**Exercise goal:** Copy all the material below, exactly as it stands.
--
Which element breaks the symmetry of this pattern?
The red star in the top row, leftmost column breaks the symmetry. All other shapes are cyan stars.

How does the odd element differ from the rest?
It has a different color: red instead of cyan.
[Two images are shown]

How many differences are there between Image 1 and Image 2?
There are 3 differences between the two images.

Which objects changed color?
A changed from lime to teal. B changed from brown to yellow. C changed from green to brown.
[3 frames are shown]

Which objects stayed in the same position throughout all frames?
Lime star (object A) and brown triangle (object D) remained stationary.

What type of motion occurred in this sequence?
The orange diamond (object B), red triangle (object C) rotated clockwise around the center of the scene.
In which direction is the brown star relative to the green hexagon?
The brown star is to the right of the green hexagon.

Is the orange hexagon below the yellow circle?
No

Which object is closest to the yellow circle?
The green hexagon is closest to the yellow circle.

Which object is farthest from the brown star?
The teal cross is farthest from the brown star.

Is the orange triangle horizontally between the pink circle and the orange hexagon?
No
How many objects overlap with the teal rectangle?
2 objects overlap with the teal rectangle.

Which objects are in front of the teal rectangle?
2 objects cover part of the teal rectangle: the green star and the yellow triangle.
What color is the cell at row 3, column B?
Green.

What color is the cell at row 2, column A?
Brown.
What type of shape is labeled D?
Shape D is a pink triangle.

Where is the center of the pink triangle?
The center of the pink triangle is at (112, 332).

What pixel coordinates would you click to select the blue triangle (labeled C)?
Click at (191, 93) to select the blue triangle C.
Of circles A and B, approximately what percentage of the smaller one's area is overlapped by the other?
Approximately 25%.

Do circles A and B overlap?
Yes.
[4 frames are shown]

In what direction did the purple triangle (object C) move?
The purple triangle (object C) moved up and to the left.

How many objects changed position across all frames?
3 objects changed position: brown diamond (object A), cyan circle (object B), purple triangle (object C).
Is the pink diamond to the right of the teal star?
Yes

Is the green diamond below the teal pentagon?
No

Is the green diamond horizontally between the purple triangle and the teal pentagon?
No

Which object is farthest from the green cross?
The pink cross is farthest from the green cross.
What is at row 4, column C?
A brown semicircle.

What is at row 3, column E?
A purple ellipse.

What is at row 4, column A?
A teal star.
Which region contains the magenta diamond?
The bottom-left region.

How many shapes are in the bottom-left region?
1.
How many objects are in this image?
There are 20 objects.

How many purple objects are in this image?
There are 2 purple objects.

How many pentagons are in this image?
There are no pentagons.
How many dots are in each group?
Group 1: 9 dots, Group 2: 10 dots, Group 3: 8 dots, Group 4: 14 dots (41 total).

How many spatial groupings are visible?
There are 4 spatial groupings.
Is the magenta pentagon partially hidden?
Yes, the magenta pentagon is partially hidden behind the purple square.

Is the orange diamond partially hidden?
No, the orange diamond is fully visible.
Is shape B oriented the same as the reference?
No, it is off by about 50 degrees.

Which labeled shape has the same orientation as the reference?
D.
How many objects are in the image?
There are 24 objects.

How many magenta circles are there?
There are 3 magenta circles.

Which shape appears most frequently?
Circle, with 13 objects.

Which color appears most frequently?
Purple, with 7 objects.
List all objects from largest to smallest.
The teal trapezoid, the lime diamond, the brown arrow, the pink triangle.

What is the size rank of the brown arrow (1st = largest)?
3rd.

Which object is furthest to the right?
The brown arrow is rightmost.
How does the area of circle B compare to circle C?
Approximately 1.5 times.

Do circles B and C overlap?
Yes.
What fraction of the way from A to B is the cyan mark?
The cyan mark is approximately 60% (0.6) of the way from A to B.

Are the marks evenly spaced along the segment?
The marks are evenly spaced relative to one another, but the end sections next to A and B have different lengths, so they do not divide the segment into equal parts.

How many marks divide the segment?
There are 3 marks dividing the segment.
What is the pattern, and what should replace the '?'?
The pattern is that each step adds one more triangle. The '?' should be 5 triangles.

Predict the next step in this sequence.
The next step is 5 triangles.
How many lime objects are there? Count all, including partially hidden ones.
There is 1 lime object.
--
**Worked solution:**
Which element breaks the symmetry of this pattern?
The red star in the top row, leftmost column breaks the symmetry. All other shapes are cyan stars.

How does the odd element differ from the rest?
It has a different color: red instead of cyan.
[Two images are shown]

How many differences are there between Image 1 and Image 2?
There are 3 differences between the two images.

Which objects changed color?
A changed from lime to teal. B changed from brown to yellow. C changed from green to brown.
[3 frames are shown]

Which objects stayed in the same position throughout all frames?
Lime star (object A) and brown triangle (object D) remained stationary.

What type of motion occurred in this sequence?
The orange diamond (object B), red triangle (object C) rotated clockwise around the center of the scene.
In which direction is the brown star relative to the green hexagon?
The brown star is to the right of the green hexagon.

Is the orange hexagon below the yellow circle?
No

Which object is closest to the yellow circle?
The green hexagon is closest to the yellow circle.

Which object is farthest from the brown star?
The teal cross is farthest from the brown star.

Is the orange triangle horizontally between the pink circle and the orange hexagon?
No
How many objects overlap with the teal rectangle?
2 objects overlap with the teal rectangle.

Which objects are in front of the teal rectangle?
2 objects cover part of the teal rectangle: the green star and the yellow triangle.
What color is the cell at row 3, column B?
Green.

What color is the cell at row 2, column A?
Brown.
What type of shape is labeled D?
Shape D is a pink triangle.

Where is the center of the pink triangle?
The center of the pink triangle is at (112, 332).

What pixel coordinates would you click to select the blue triangle (labeled C)?
Click at (191, 93) to select the blue triangle C.
Of circles A and B, approximately what percentage of the smaller one's area is overlapped by the other?
Approximately 25%.

Do circles A and B overlap?
Yes.
[4 frames are shown]

In what direction did the purple triangle (object C) move?
The purple triangle (object C) moved up and to the left.

How many objects changed position across all frames?
3 objects changed position: brown diamond (object A), cyan circle (object B), purple triangle (object C).
Is the pink diamond to the right of the teal star?
Yes

Is the green diamond below the teal pentagon?
No

Is the green diamond horizontally between the purple triangle and the teal pentagon?
No

Which object is farthest from the green cross?
The pink cross is farthest from the green cross.
What is at row 4, column C?
A brown semicircle.

What is at row 3, column E?
A purple ellipse.

What is at row 4, column A?
A teal star.
Which region contains the magenta diamond?
The bottom-left region.

How many shapes are in the bottom-left region?
1.
How many objects are in this image?
There are 20 objects.

How many purple objects are in this image?
There are 2 purple objects.

How many pentagons are in this image?
There are no pentagons.
How many dots are in each group?
Group 1: 9 dots, Group 2: 10 dots, Group 3: 8 dots, Group 4: 14 dots (41 total).

How many spatial groupings are visible?
There are 4 spatial groupings.
Is the magenta pentagon partially hidden?
Yes, the magenta pentagon is partially hidden behind the purple square.

Is the orange diamond partially hidden?
No, the orange diamond is fully visible.
Is shape B oriented the same as the reference?
No, it is off by about 50 degrees.

Which labeled shape has the same orientation as the reference?
D.
How many objects are in the image?
There are 24 objects.

How many magenta circles are there?
There are 3 magenta circles.

Which shape appears most frequently?
Circle, with 13 objects.

Which color appears most frequently?
Purple, with 7 objects.
List all objects from largest to smallest.
The teal trapezoid, the lime diamond, the brown arrow, the pink triangle.

What is the size rank of the brown arrow (1st = largest)?
3rd.

Which object is furthest to the right?
The brown arrow is rightmost.
How does the area of circle B compare to circle C?
Approximately 1.5 times.

Do circles B and C overlap?
Yes.
What fraction of the way from A to B is the cyan mark?
The cyan mark is approximately 60% (0.6) of the way from A to B.

Are the marks evenly spaced along the segment?
The marks are evenly spaced relative to one another, but the end sections next to A and B have different lengths, so they do not divide the segment into equal parts.

How many marks divide the segment?
There are 3 marks dividing the segment.
What is the pattern, and what should replace the '?'?
The pattern is that each step adds one more triangle. The '?' should be 5 triangles.

Predict the next step in this sequence.
The next step is 5 triangles.
How many lime objects are there? Count all, including partially hidden ones.
There is 1 lime object.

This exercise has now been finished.